**Short task:** Starting at the line that contains "Is the brown diamond below the teal triangle?", write out every line through the last one in the records below, word for word. Leave out any pictures.

**Source material:**
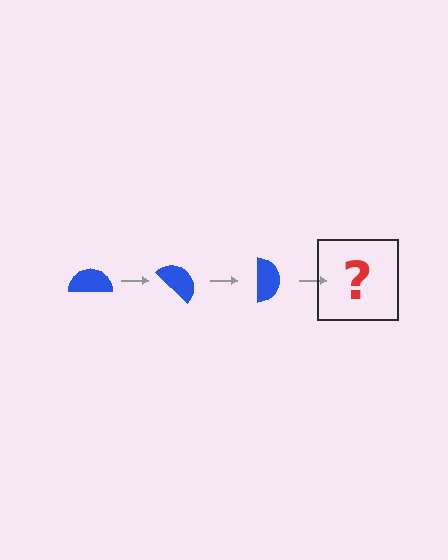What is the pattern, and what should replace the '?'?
The pattern is that the semicircle rotates 45 degrees clockwise each step. The '?' should be a blue semicircle rotated 135 degrees clockwise.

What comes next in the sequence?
The next element should be a blue semicircle rotated 135 degrees clockwise.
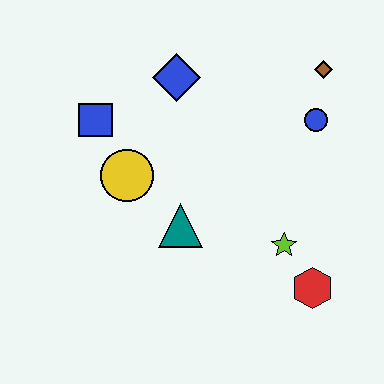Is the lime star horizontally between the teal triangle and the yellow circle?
No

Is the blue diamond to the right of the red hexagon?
No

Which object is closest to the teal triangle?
The yellow circle is closest to the teal triangle.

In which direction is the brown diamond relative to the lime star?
The brown diamond is above the lime star.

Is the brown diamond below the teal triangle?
No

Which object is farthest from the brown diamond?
The blue square is farthest from the brown diamond.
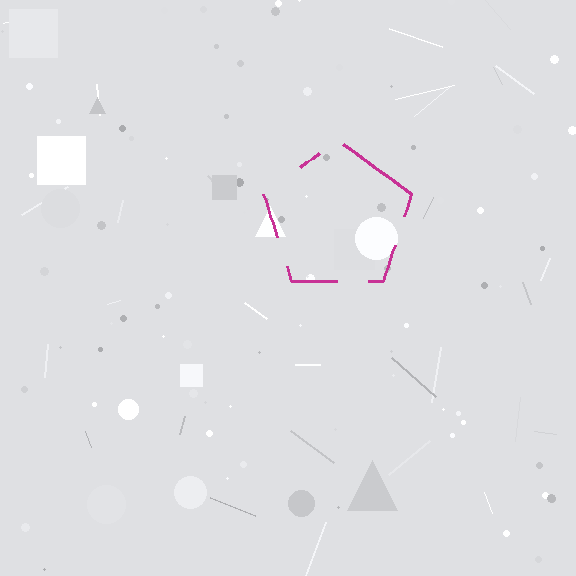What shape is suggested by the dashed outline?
The dashed outline suggests a pentagon.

**Correct output:**
Is the brown diamond below the teal triangle?
No

Which object is farthest from the brown diamond?
The blue square is farthest from the brown diamond.
What shape is suggested by the dashed outline?
The dashed outline suggests a pentagon.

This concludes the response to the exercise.